>> START PROVIDED RECORDS

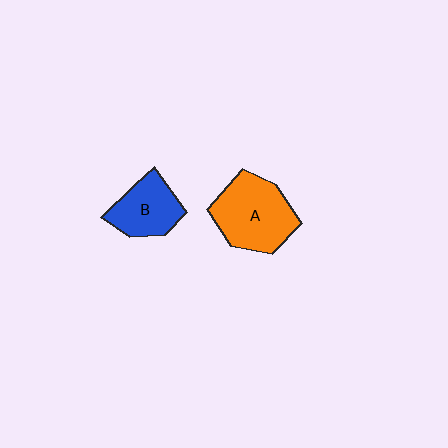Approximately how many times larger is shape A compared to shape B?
Approximately 1.5 times.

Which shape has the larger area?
Shape A (orange).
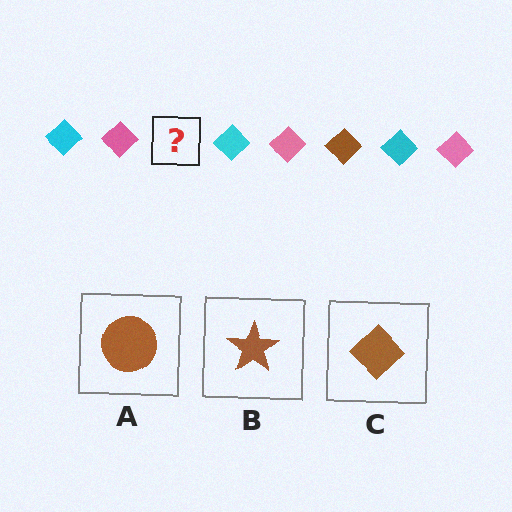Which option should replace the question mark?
Option C.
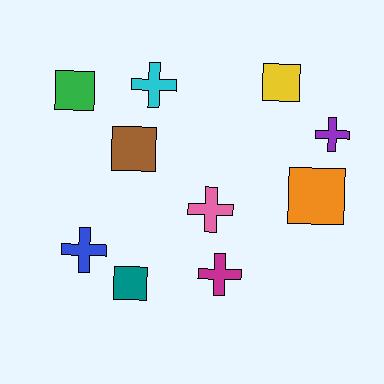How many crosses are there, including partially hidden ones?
There are 5 crosses.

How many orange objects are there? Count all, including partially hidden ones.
There is 1 orange object.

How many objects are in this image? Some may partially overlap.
There are 10 objects.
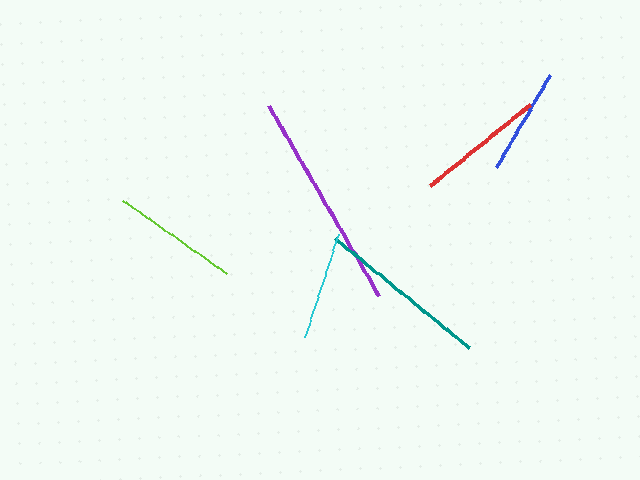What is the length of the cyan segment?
The cyan segment is approximately 107 pixels long.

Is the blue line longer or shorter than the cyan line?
The cyan and blue lines are approximately the same length (about 107 and 107 pixels).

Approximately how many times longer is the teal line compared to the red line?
The teal line is approximately 1.3 times the length of the red line.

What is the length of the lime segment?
The lime segment is approximately 128 pixels long.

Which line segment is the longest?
The purple line is the longest at approximately 220 pixels.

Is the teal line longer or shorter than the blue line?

>> END PROVIDED RECORDS

_DO THIS:_ All of the entries above should be duplicated exactly, except for the pictures.

_ANSWER TO THIS EXERCISE:_
Approximately how many times larger is shape A compared to shape B?
Approximately 1.5 times.

Which shape has the larger area?
Shape A (orange).
Which option should replace the question mark?
Option C.
How many crosses are there, including partially hidden ones?
There are 5 crosses.

How many orange objects are there? Count all, including partially hidden ones.
There is 1 orange object.

How many objects are in this image? Some may partially overlap.
There are 10 objects.
What is the length of the cyan segment?
The cyan segment is approximately 107 pixels long.

Is the blue line longer or shorter than the cyan line?
The cyan and blue lines are approximately the same length (about 107 and 107 pixels).

Approximately how many times longer is the teal line compared to the red line?
The teal line is approximately 1.3 times the length of the red line.

What is the length of the lime segment?
The lime segment is approximately 128 pixels long.

Which line segment is the longest?
The purple line is the longest at approximately 220 pixels.

Is the teal line longer or shorter than the blue line?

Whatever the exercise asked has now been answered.